## [Task statement]
Produce an exact copy of all the data below, dropping every image.

## [Information supplied]
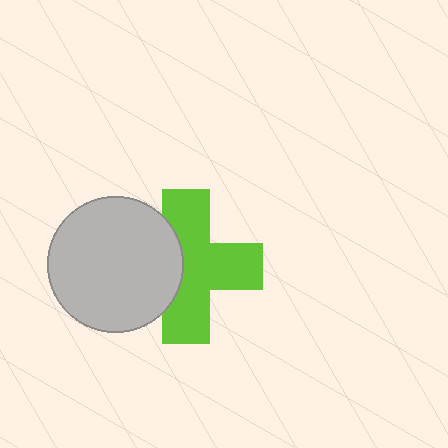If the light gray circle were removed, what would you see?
You would see the complete lime cross.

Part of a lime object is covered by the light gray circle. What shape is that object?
It is a cross.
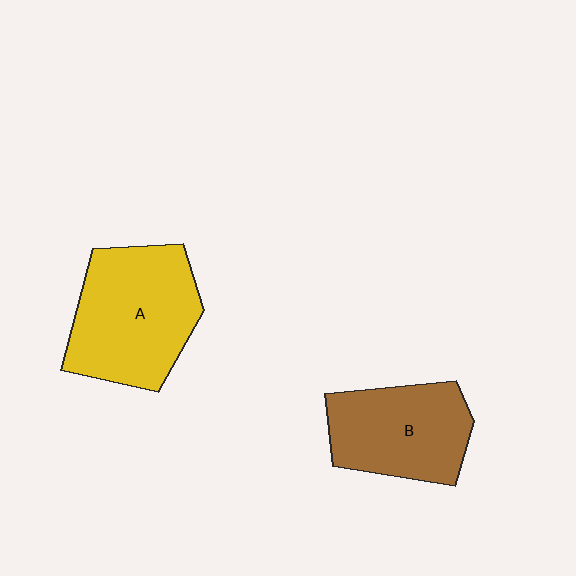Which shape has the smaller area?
Shape B (brown).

## [Task result]
If the light gray circle were removed, what would you see?
You would see the complete lime cross.

Part of a lime object is covered by the light gray circle. What shape is that object?
It is a cross.
Which shape has the smaller area?
Shape B (brown).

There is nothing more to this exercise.